══ Excerpted records
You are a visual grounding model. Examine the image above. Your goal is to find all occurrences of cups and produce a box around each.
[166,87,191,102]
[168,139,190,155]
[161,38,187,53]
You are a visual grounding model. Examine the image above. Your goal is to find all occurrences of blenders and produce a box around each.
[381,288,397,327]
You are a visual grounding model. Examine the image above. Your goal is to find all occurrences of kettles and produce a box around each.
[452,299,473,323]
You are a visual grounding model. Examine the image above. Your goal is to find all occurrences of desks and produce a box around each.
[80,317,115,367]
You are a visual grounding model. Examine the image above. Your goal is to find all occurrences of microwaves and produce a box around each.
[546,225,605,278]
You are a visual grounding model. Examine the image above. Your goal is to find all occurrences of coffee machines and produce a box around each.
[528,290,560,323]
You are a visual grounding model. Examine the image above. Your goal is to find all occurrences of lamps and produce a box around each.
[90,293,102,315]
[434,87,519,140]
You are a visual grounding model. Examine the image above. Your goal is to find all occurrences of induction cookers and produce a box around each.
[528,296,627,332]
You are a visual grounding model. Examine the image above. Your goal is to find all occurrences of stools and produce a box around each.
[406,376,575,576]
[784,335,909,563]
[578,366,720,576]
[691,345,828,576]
════
**What you should do**
Copy out the listing above, from the line containing "cookers and produce a box around each." through the last line of the listing, reproducing those lines exactly.

**The response**
You are a visual grounding model. Examine the image above. Your goal is to find all occurrences of induction cookers and produce a box around each.
[528,296,627,332]
You are a visual grounding model. Examine the image above. Your goal is to find all occurrences of stools and produce a box around each.
[406,376,575,576]
[784,335,909,563]
[578,366,720,576]
[691,345,828,576]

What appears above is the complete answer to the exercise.